> [Task]: Write out every entry, unchanged. Skip any picture.

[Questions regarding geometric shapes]
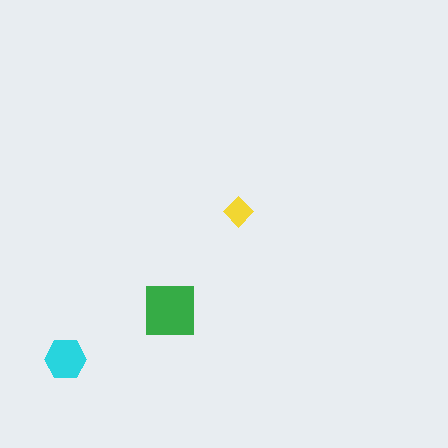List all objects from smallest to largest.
The yellow diamond, the cyan hexagon, the green square.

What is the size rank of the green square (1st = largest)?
1st.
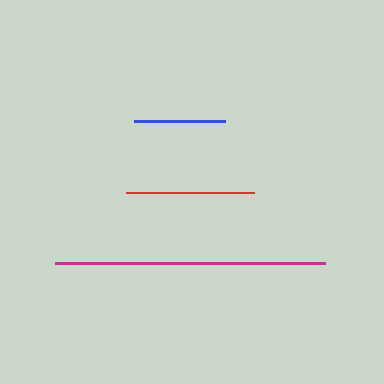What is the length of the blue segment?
The blue segment is approximately 91 pixels long.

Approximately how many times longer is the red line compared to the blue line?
The red line is approximately 1.4 times the length of the blue line.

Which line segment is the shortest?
The blue line is the shortest at approximately 91 pixels.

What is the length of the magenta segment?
The magenta segment is approximately 270 pixels long.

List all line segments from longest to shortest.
From longest to shortest: magenta, red, blue.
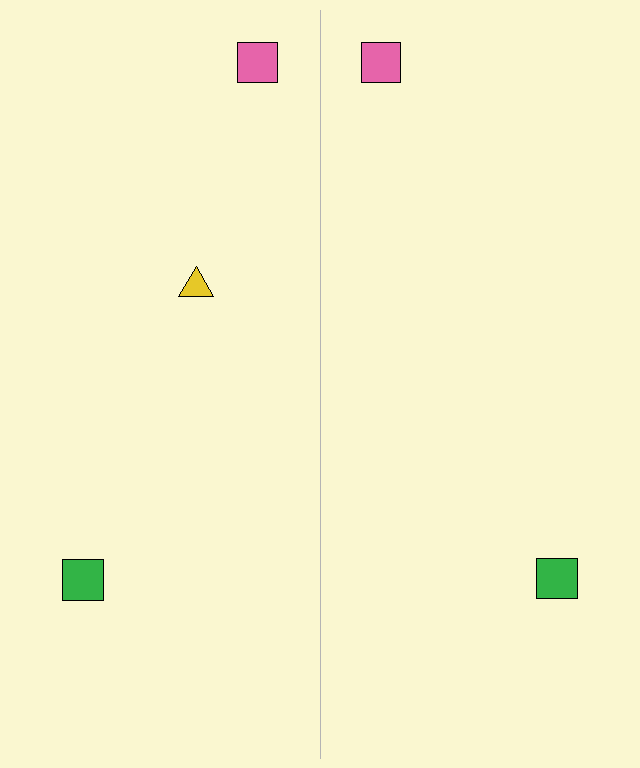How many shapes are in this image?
There are 5 shapes in this image.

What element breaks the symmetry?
A yellow triangle is missing from the right side.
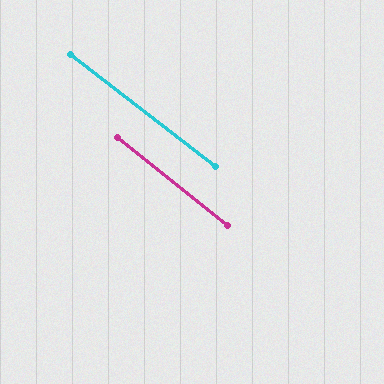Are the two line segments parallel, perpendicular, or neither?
Parallel — their directions differ by only 1.1°.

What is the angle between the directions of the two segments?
Approximately 1 degree.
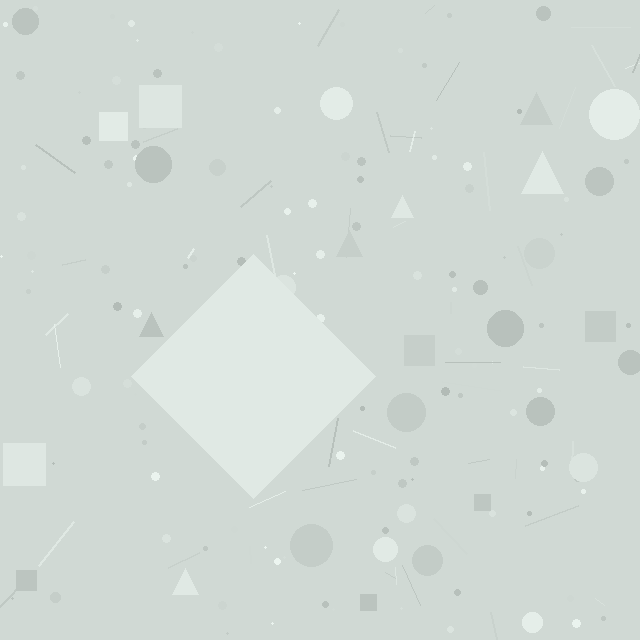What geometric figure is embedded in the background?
A diamond is embedded in the background.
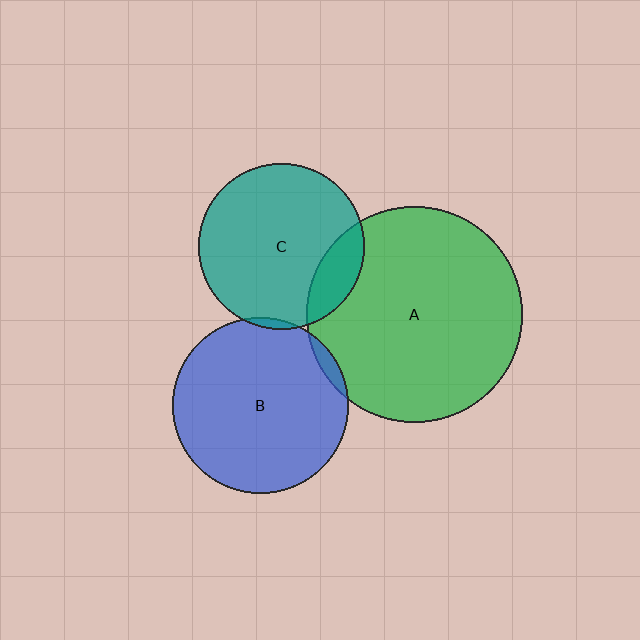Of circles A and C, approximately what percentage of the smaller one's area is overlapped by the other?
Approximately 15%.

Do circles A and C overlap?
Yes.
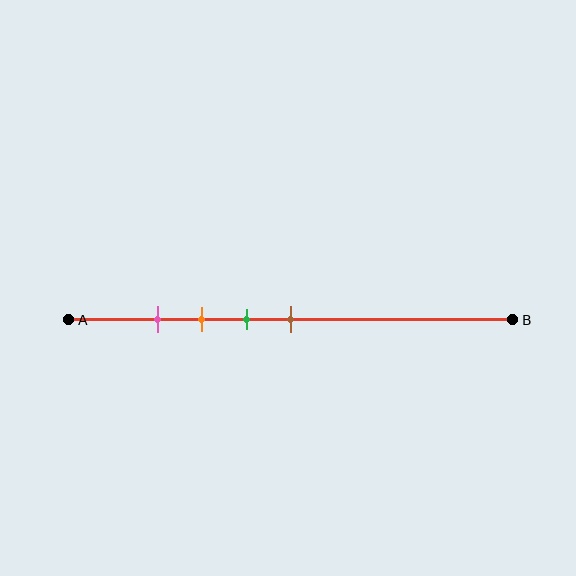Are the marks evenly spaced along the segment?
The marks are evenly spaced relative to one another, but the end sections next to A and B have different lengths, so they do not divide the segment into equal parts.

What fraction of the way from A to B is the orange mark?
The orange mark is approximately 30% (0.3) of the way from A to B.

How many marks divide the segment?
There are 4 marks dividing the segment.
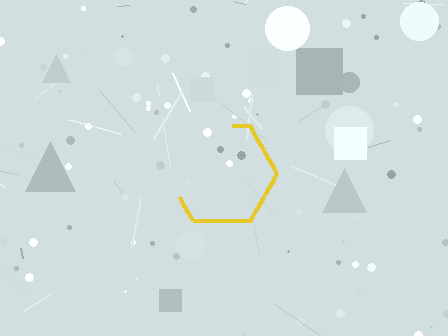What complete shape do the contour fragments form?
The contour fragments form a hexagon.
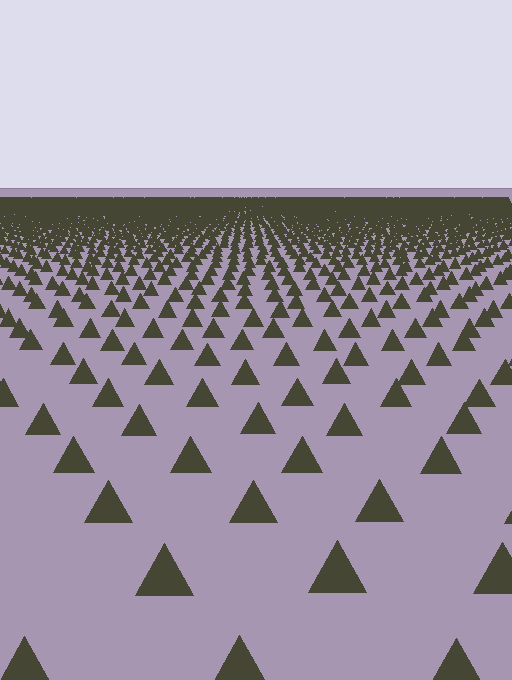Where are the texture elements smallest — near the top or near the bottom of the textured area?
Near the top.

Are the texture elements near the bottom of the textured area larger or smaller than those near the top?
Larger. Near the bottom, elements are closer to the viewer and appear at a bigger on-screen size.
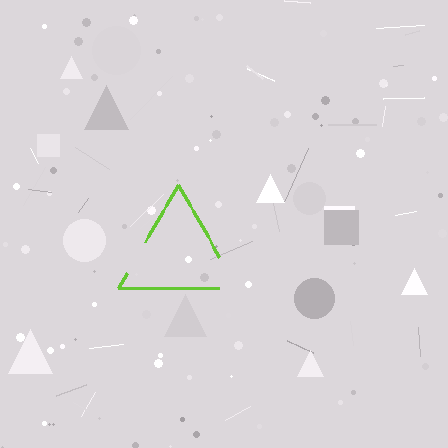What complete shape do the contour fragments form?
The contour fragments form a triangle.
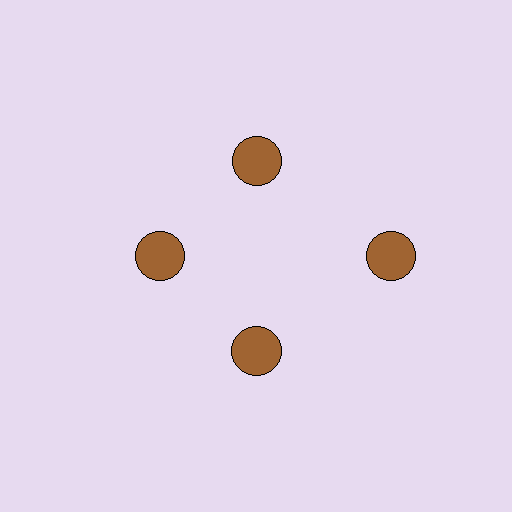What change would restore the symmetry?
The symmetry would be restored by moving it inward, back onto the ring so that all 4 circles sit at equal angles and equal distance from the center.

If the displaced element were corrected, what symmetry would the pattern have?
It would have 4-fold rotational symmetry — the pattern would map onto itself every 90 degrees.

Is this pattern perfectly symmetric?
No. The 4 brown circles are arranged in a ring, but one element near the 3 o'clock position is pushed outward from the center, breaking the 4-fold rotational symmetry.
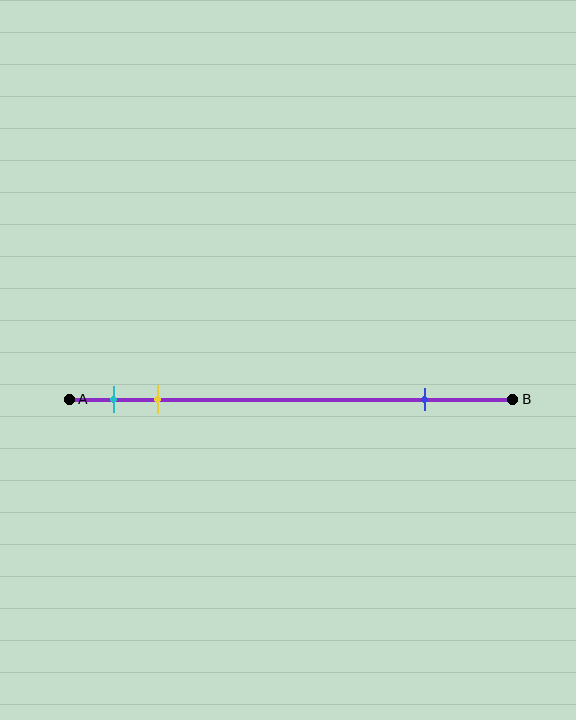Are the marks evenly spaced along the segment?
No, the marks are not evenly spaced.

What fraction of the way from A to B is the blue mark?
The blue mark is approximately 80% (0.8) of the way from A to B.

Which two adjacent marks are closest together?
The cyan and yellow marks are the closest adjacent pair.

> [Task solution]:
List all objects from smallest to largest.
The yellow diamond, the cyan hexagon, the green square.

What is the size rank of the green square (1st = largest)?
1st.
What is the length of the blue segment?
The blue segment is approximately 91 pixels long.

Approximately how many times longer is the red line compared to the blue line?
The red line is approximately 1.4 times the length of the blue line.

Which line segment is the shortest?
The blue line is the shortest at approximately 91 pixels.

What is the length of the magenta segment?
The magenta segment is approximately 270 pixels long.

List all line segments from longest to shortest.
From longest to shortest: magenta, red, blue.
How many shapes are in this image?
There are 5 shapes in this image.

What element breaks the symmetry?
A yellow triangle is missing from the right side.
Are the two line segments parallel, perpendicular, or neither?
Parallel — their directions differ by only 1.1°.

What is the angle between the directions of the two segments?
Approximately 1 degree.
What geometric figure is embedded in the background?
A diamond is embedded in the background.
Of circles A and C, approximately what percentage of the smaller one's area is overlapped by the other?
Approximately 15%.

Do circles A and C overlap?
Yes.
Are the marks evenly spaced along the segment?
The marks are evenly spaced relative to one another, but the end sections next to A and B have different lengths, so they do not divide the segment into equal parts.

What fraction of the way from A to B is the orange mark?
The orange mark is approximately 30% (0.3) of the way from A to B.

How many marks divide the segment?
There are 4 marks dividing the segment.
What complete shape do the contour fragments form?
The contour fragments form a hexagon.
Where are the texture elements smallest — near the top or near the bottom of the textured area?
Near the top.

Are the texture elements near the bottom of the textured area larger or smaller than those near the top?
Larger. Near the bottom, elements are closer to the viewer and appear at a bigger on-screen size.
What complete shape do the contour fragments form?
The contour fragments form a triangle.
What change would restore the symmetry?
The symmetry would be restored by moving it inward, back onto the ring so that all 4 circles sit at equal angles and equal distance from the center.

If the displaced element were corrected, what symmetry would the pattern have?
It would have 4-fold rotational symmetry — the pattern would map onto itself every 90 degrees.

Is this pattern perfectly symmetric?
No. The 4 brown circles are arranged in a ring, but one element near the 3 o'clock position is pushed outward from the center, breaking the 4-fold rotational symmetry.
Are the marks evenly spaced along the segment?
No, the marks are not evenly spaced.

What fraction of the way from A to B is the blue mark?
The blue mark is approximately 80% (0.8) of the way from A to B.

Which two adjacent marks are closest together?
The cyan and yellow marks are the closest adjacent pair.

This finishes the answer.